[Aim of the exercise] Transcribe all the entries word for word, but omit the images.

[Questions on rendered shapes]
* * *

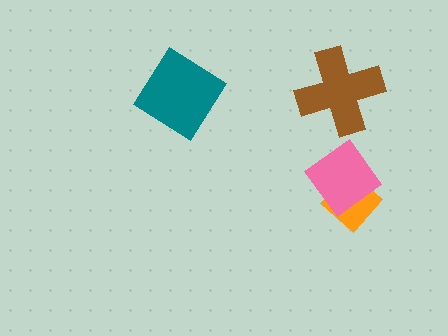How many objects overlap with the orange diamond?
1 object overlaps with the orange diamond.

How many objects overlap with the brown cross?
0 objects overlap with the brown cross.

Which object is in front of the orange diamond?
The pink diamond is in front of the orange diamond.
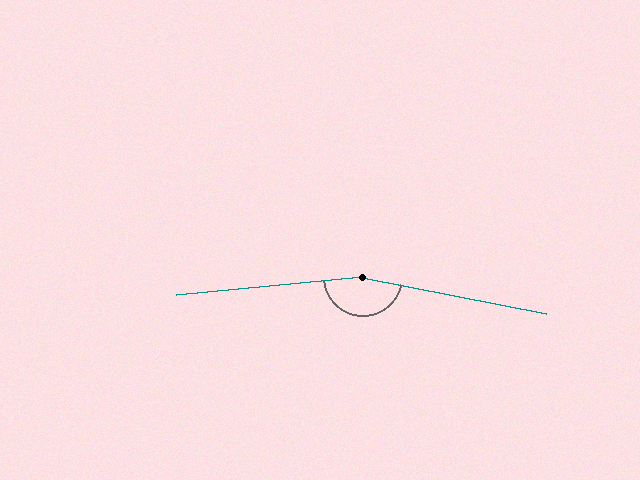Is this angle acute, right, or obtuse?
It is obtuse.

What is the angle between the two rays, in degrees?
Approximately 163 degrees.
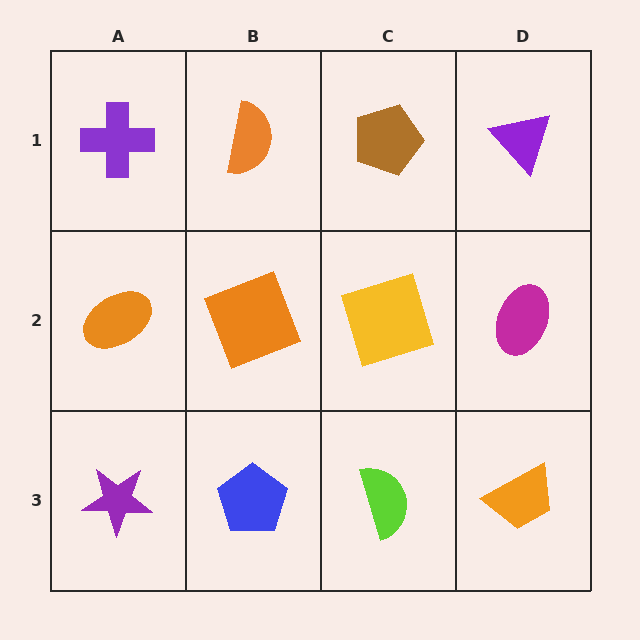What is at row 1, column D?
A purple triangle.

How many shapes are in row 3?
4 shapes.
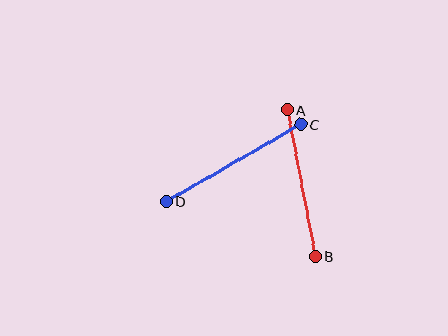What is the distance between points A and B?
The distance is approximately 149 pixels.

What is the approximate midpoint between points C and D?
The midpoint is at approximately (233, 163) pixels.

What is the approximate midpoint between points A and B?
The midpoint is at approximately (301, 183) pixels.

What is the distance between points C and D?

* * *

[Exercise response]
How many objects overlap with the orange diamond?
1 object overlaps with the orange diamond.

How many objects overlap with the brown cross?
0 objects overlap with the brown cross.

Which object is in front of the orange diamond?
The pink diamond is in front of the orange diamond.
Is this angle acute, right, or obtuse?
It is obtuse.

What is the angle between the two rays, in degrees?
Approximately 163 degrees.
What is at row 1, column D?
A purple triangle.

How many shapes are in row 3?
4 shapes.
What is the distance between points A and B?
The distance is approximately 149 pixels.

What is the approximate midpoint between points C and D?
The midpoint is at approximately (233, 163) pixels.

What is the approximate midpoint between points A and B?
The midpoint is at approximately (301, 183) pixels.

What is the distance between points C and D?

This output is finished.